> [What this task involves]:
Could the entries below be reproduced exactly, with the images removed?

> [Data for this task]:
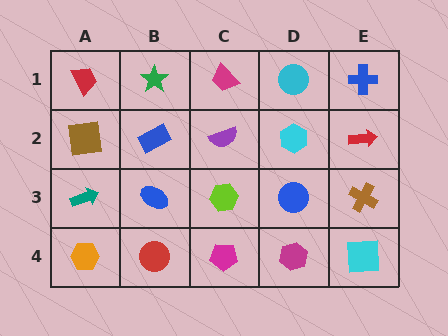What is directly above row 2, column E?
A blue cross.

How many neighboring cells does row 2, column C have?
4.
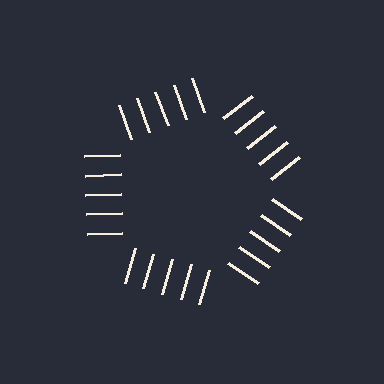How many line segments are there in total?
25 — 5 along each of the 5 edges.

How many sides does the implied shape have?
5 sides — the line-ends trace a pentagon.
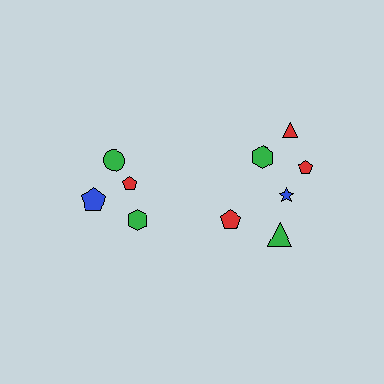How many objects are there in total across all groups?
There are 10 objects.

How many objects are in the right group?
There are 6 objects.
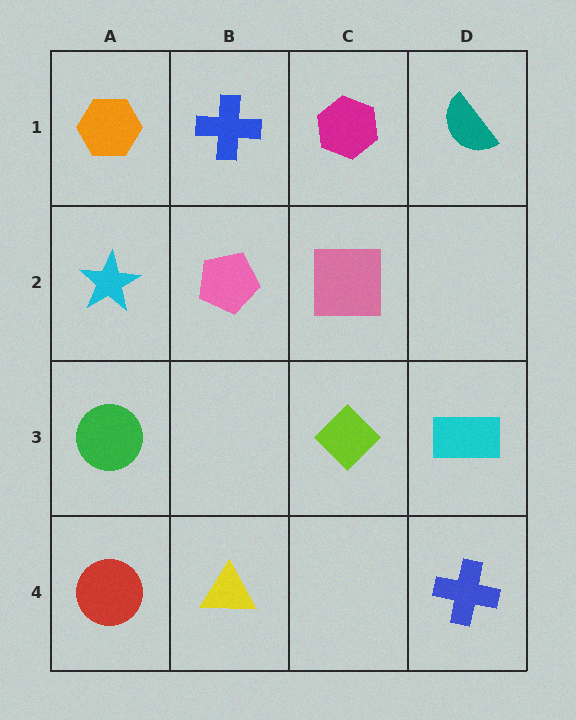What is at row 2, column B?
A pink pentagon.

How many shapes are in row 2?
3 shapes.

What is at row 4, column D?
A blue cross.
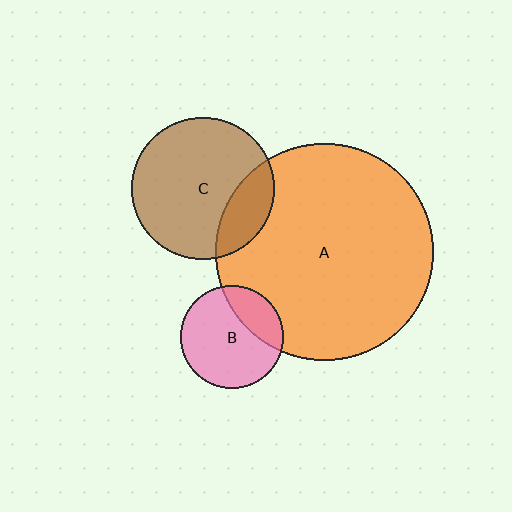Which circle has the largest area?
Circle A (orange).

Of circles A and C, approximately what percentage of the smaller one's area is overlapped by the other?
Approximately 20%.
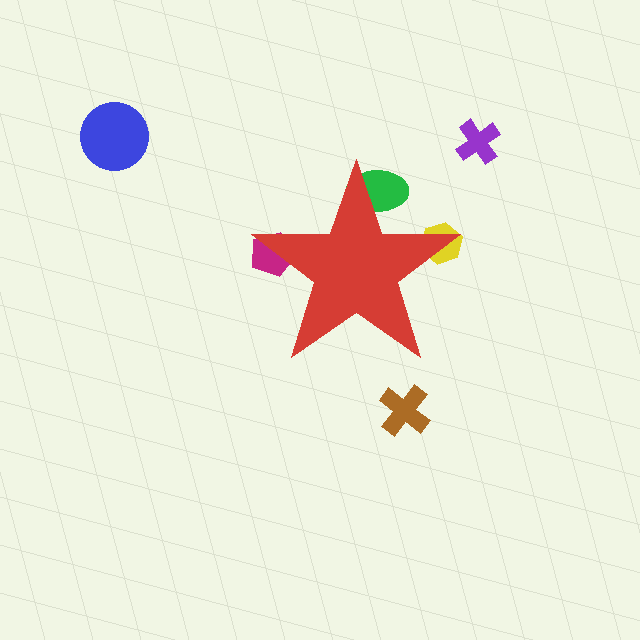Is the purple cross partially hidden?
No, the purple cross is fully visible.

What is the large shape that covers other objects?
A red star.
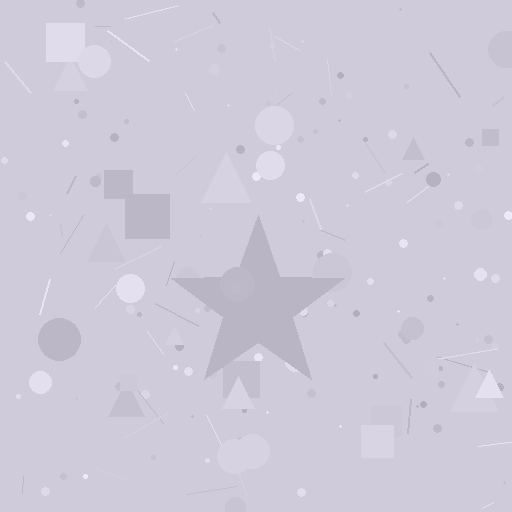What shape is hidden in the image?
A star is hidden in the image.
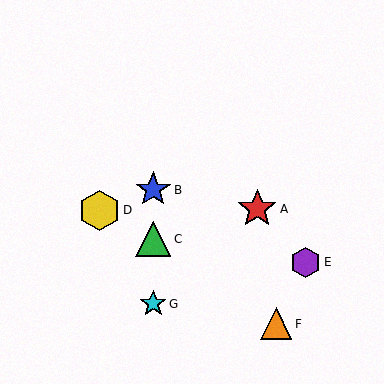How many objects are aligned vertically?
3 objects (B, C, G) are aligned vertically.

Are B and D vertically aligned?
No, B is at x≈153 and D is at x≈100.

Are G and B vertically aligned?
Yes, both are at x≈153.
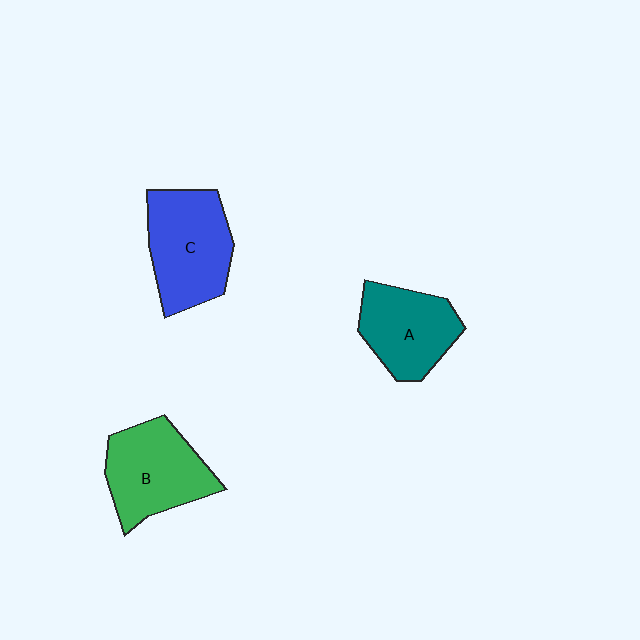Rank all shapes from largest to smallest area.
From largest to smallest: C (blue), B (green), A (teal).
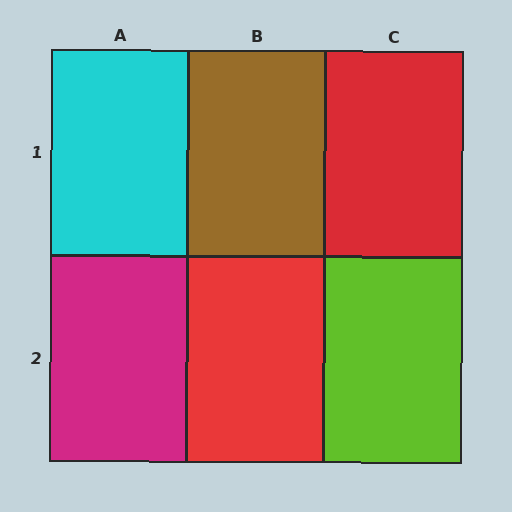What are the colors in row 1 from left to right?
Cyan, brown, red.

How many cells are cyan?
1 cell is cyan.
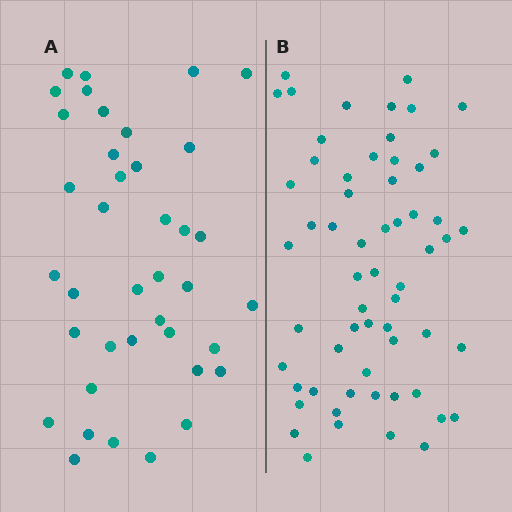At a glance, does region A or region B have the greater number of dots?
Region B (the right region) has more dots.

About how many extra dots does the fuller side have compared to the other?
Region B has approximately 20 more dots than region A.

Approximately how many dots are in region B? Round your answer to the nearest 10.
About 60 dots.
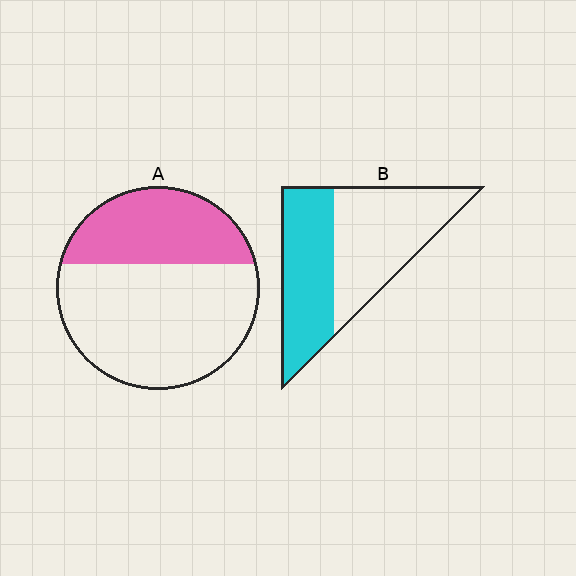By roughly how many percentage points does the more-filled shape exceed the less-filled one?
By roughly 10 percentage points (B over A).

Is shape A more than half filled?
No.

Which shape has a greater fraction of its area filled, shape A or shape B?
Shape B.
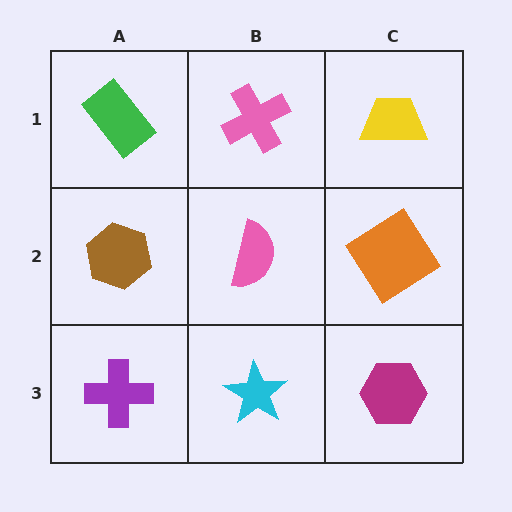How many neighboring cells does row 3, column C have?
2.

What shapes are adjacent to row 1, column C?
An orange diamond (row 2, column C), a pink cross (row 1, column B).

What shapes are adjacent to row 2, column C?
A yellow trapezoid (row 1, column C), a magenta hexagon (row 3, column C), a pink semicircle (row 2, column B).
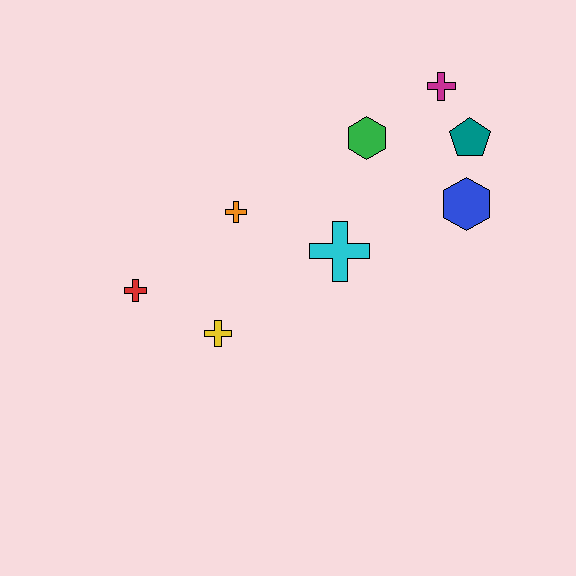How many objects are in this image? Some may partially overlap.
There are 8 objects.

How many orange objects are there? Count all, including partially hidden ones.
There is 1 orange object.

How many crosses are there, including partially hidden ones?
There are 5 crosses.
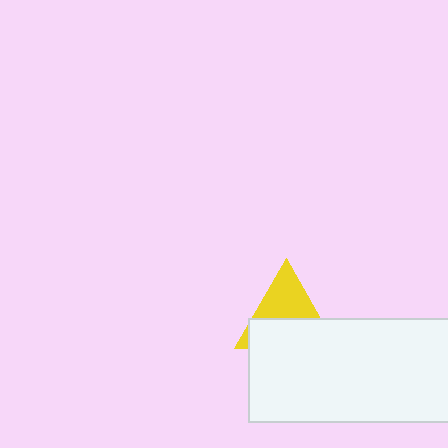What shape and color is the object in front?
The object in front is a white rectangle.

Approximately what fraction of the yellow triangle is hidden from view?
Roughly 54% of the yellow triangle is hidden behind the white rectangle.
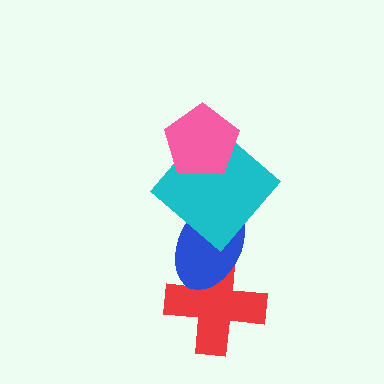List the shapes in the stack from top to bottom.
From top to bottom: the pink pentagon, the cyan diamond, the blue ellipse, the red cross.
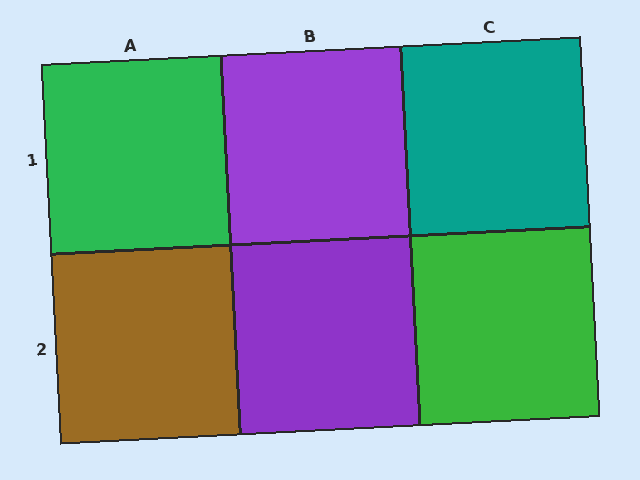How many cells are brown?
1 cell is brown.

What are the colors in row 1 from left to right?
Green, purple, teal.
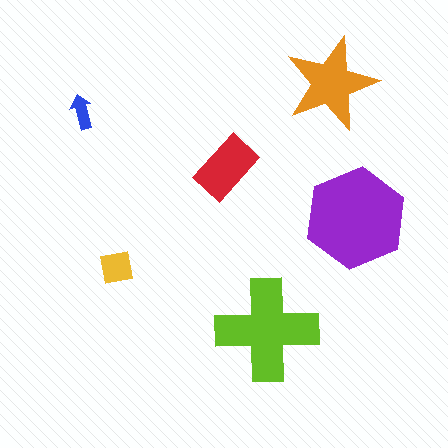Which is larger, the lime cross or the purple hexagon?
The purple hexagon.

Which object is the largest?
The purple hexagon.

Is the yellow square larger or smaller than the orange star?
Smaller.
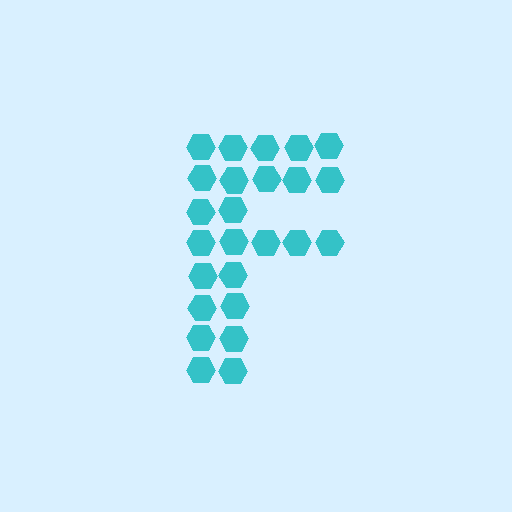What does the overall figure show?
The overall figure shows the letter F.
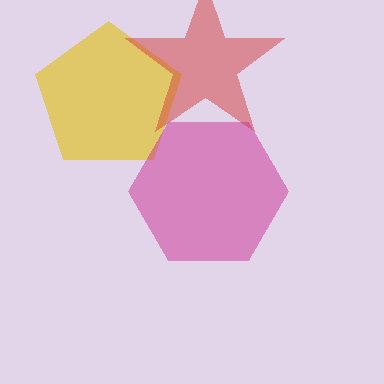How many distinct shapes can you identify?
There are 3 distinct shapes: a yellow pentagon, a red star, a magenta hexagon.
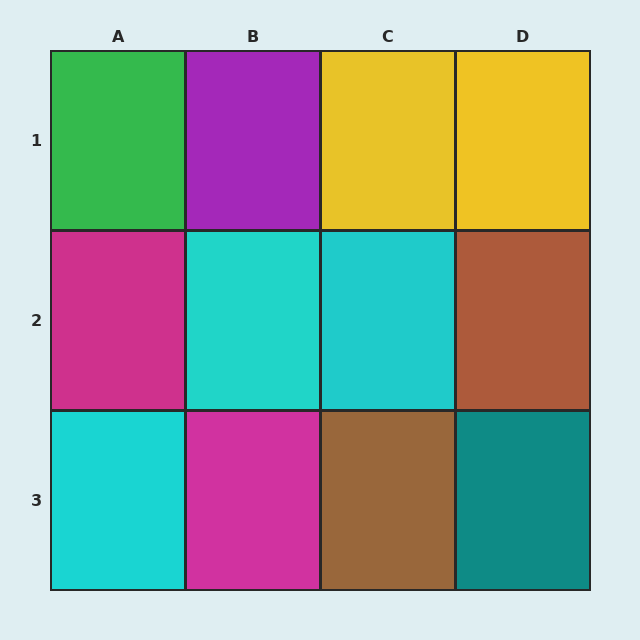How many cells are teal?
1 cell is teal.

> [Reply to the exercise]:
What is directly above row 2, column E?
A blue cross.

How many neighboring cells does row 2, column C have?
4.
How many line segments are there in total?
25 — 5 along each of the 5 edges.

How many sides does the implied shape have?
5 sides — the line-ends trace a pentagon.
How many objects are there in total across all groups?
There are 10 objects.

How many objects are in the right group?
There are 6 objects.
What is at row 2, column B?
A pink pentagon.

How many shapes are in row 2?
3 shapes.

What is at row 4, column D?
A blue cross.
Which circle has the largest area?
Circle A (orange).

Of circles A and C, approximately what percentage of the smaller one's area is overlapped by the other?
Approximately 20%.
Is the purple cross partially hidden?
No, the purple cross is fully visible.

What is the large shape that covers other objects?
A red star.
What shape is hidden in the image?
A star is hidden in the image.
How many objects are aligned vertically?
3 objects (B, C, G) are aligned vertically.

Are B and D vertically aligned?
No, B is at x≈153 and D is at x≈100.

Are G and B vertically aligned?
Yes, both are at x≈153.
Rank all shapes from largest to smallest area.
From largest to smallest: C (blue), B (green), A (teal).
What are the colors in row 1 from left to right?
Cyan, brown, red.

How many cells are cyan?
1 cell is cyan.
At a glance, does region A or region B have the greater number of dots?
Region B (the right region) has more dots.

About how many extra dots does the fuller side have compared to the other?
Region B has approximately 20 more dots than region A.

Approximately how many dots are in region B? Round your answer to the nearest 10.
About 60 dots.
By roughly how many percentage points does the more-filled shape exceed the less-filled one?
By roughly 10 percentage points (B over A).

Is shape A more than half filled?
No.

Which shape has a greater fraction of its area filled, shape A or shape B?
Shape B.
How many neighboring cells does row 3, column C have?
2.

What shapes are adjacent to row 1, column C?
An orange diamond (row 2, column C), a pink cross (row 1, column B).

What shapes are adjacent to row 2, column C?
A yellow trapezoid (row 1, column C), a magenta hexagon (row 3, column C), a pink semicircle (row 2, column B).
How many objects are in this image? Some may partially overlap.
There are 8 objects.

How many orange objects are there? Count all, including partially hidden ones.
There is 1 orange object.

How many crosses are there, including partially hidden ones?
There are 5 crosses.
What shape and color is the object in front?
The object in front is a white rectangle.

Approximately what fraction of the yellow triangle is hidden from view?
Roughly 54% of the yellow triangle is hidden behind the white rectangle.
List the shapes in the stack from top to bottom.
From top to bottom: the pink pentagon, the cyan diamond, the blue ellipse, the red cross.
How many cells are brown?
1 cell is brown.

What are the colors in row 1 from left to right?
Green, purple, teal.
Which is larger, the lime cross or the purple hexagon?
The purple hexagon.

Which object is the largest?
The purple hexagon.

Is the yellow square larger or smaller than the orange star?
Smaller.
What does the overall figure show?
The overall figure shows the letter F.
How many distinct shapes can you identify?
There are 3 distinct shapes: a yellow pentagon, a red star, a magenta hexagon.
How many cells are teal?
1 cell is teal.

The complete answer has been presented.